[[ Provided data, beginning ]]

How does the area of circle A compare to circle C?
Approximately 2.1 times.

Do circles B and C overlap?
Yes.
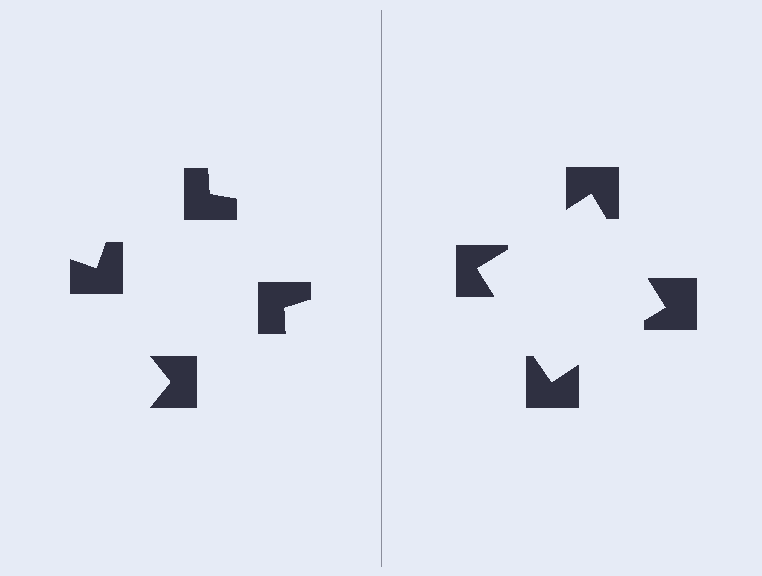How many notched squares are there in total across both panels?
8 — 4 on each side.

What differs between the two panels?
The notched squares are positioned identically on both sides; only the wedge orientations differ. On the right they align to a square; on the left they are misaligned.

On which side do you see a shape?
An illusory square appears on the right side. On the left side the wedge cuts are rotated, so no coherent shape forms.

[[ Provided data, end ]]

§ **What is required**:
Your answer should consist solely of the lines from the one containing "What differs between the two panels?" through the last line of the listing, written out word for word.

§ **Reply to the task**:
What differs between the two panels?
The notched squares are positioned identically on both sides; only the wedge orientations differ. On the right they align to a square; on the left they are misaligned.

On which side do you see a shape?
An illusory square appears on the right side. On the left side the wedge cuts are rotated, so no coherent shape forms.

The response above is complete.